:: Exercise details ::
Reproduce the entries shown below only from the line with "What is the innermost object?" down to the line with "How many objects are in the image?", keeping both end lines and copying each one exactly.

* Start Records for this task *

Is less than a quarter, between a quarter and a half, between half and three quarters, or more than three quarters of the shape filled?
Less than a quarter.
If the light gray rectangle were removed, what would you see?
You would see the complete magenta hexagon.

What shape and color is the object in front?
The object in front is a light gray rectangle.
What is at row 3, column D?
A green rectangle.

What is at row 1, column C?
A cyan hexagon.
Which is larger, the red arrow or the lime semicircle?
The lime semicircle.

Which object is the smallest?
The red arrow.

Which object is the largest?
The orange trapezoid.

* End Records for this task *
* Start Records for this task *

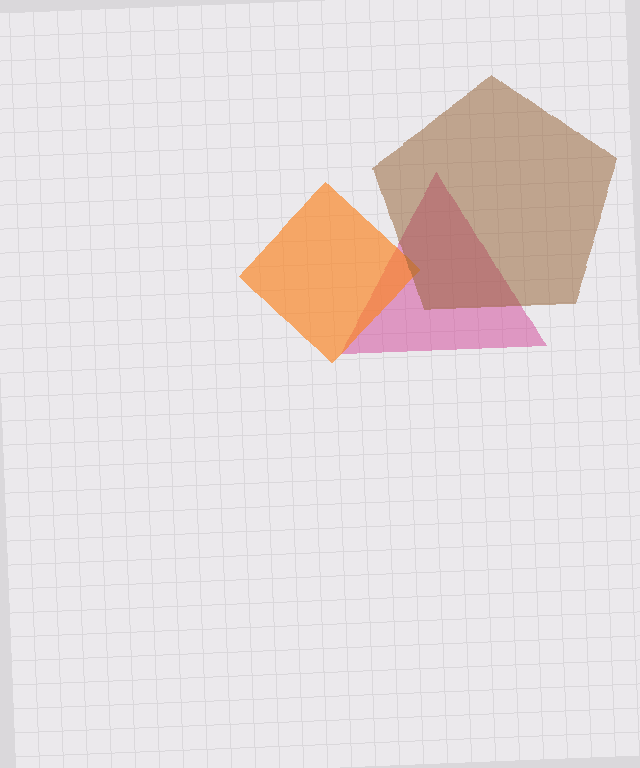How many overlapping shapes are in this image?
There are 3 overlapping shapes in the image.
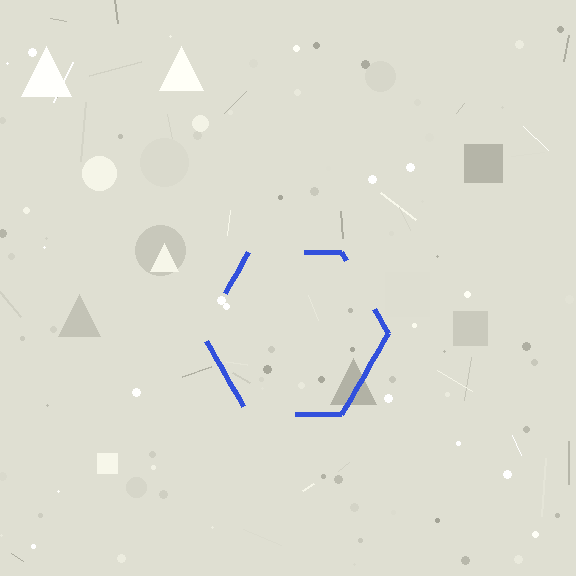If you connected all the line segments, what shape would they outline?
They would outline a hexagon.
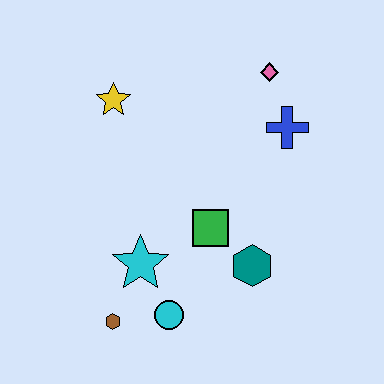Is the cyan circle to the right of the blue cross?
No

* End Records for this task *
* Start Records for this task *

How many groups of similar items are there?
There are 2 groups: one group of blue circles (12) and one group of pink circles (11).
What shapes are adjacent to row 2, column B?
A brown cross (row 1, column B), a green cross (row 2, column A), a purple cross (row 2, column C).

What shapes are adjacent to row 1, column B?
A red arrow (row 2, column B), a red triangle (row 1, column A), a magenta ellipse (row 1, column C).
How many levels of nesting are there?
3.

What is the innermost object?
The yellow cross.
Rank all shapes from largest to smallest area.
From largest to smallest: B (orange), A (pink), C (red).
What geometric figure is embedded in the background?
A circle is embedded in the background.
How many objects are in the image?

* End Records for this task *

:: The output ::
What is the innermost object?
The yellow cross.
Rank all shapes from largest to smallest area.
From largest to smallest: B (orange), A (pink), C (red).
What geometric figure is embedded in the background?
A circle is embedded in the background.
How many objects are in the image?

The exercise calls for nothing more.